Dataset items about geometric figures:
· · ·

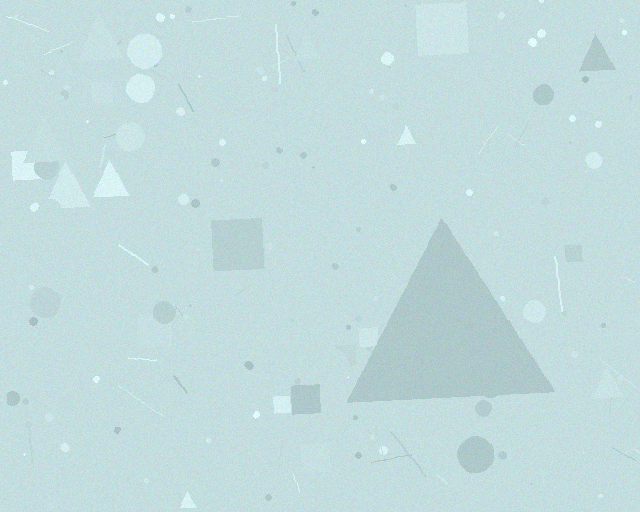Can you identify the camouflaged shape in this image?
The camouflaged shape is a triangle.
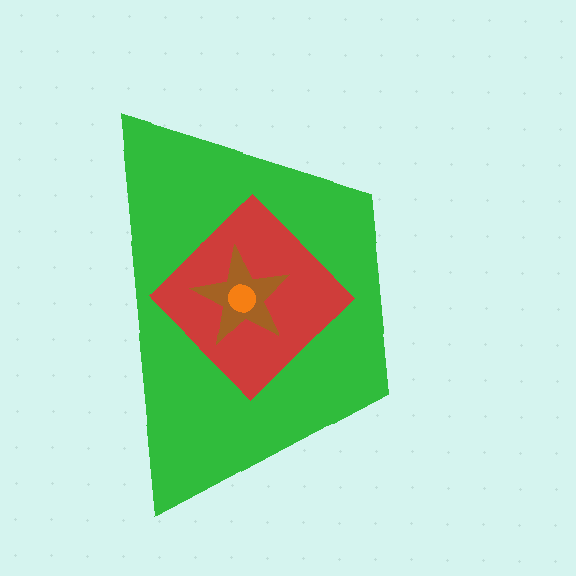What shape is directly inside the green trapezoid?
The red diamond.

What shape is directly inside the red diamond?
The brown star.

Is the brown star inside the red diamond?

· · ·

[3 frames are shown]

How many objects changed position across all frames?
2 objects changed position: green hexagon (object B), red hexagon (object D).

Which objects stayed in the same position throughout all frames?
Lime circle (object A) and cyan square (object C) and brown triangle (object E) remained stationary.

· · ·

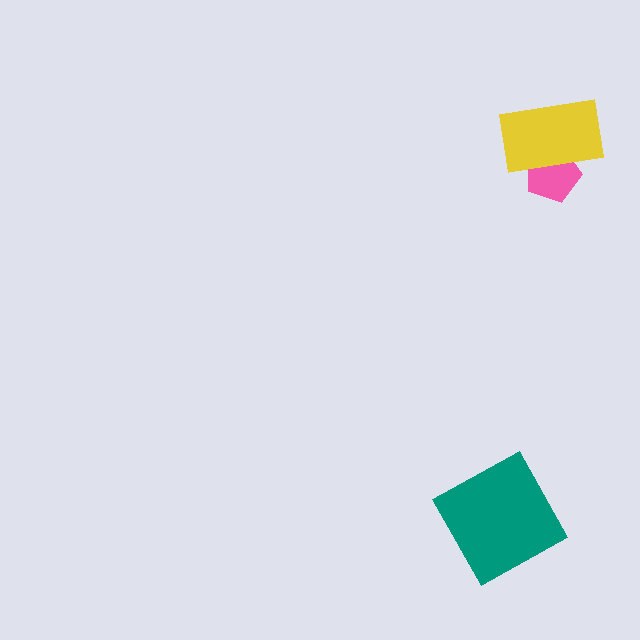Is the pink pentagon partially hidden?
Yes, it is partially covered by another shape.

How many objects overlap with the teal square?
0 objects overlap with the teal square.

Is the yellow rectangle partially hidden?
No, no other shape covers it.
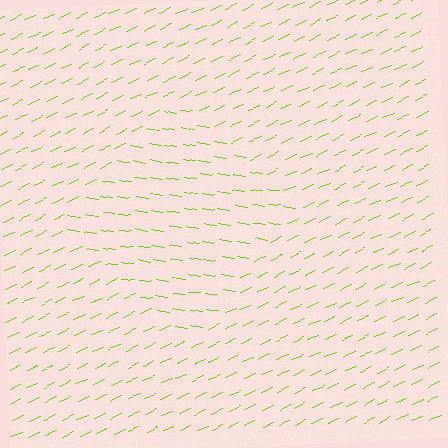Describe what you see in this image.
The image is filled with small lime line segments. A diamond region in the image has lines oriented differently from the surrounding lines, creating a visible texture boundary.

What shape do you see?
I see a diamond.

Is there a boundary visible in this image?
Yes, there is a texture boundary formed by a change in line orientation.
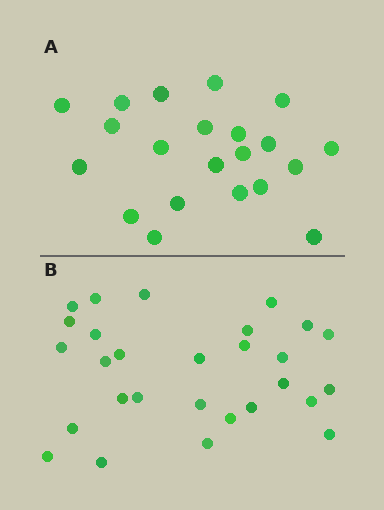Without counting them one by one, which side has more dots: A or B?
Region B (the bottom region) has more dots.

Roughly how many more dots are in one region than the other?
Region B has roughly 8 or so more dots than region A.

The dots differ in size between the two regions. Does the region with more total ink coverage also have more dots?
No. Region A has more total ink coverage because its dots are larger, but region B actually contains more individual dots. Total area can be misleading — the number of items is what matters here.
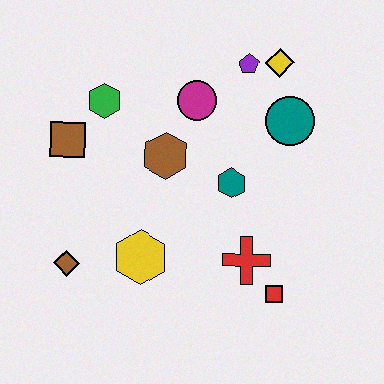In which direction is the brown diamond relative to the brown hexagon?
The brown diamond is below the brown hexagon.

· · ·

PROBLEM:
Copy out, exactly, every line from the one that contains "Can you identify" through the one that contains "Is the brown star inside the red diamond?". Pictures stay out of the copy.

EXERCISE RESULT:
Can you identify the camouflaged shape in this image?
The camouflaged shape is a triangle.
What shape is directly inside the green trapezoid?
The red diamond.

What shape is directly inside the red diamond?
The brown star.

Is the brown star inside the red diamond?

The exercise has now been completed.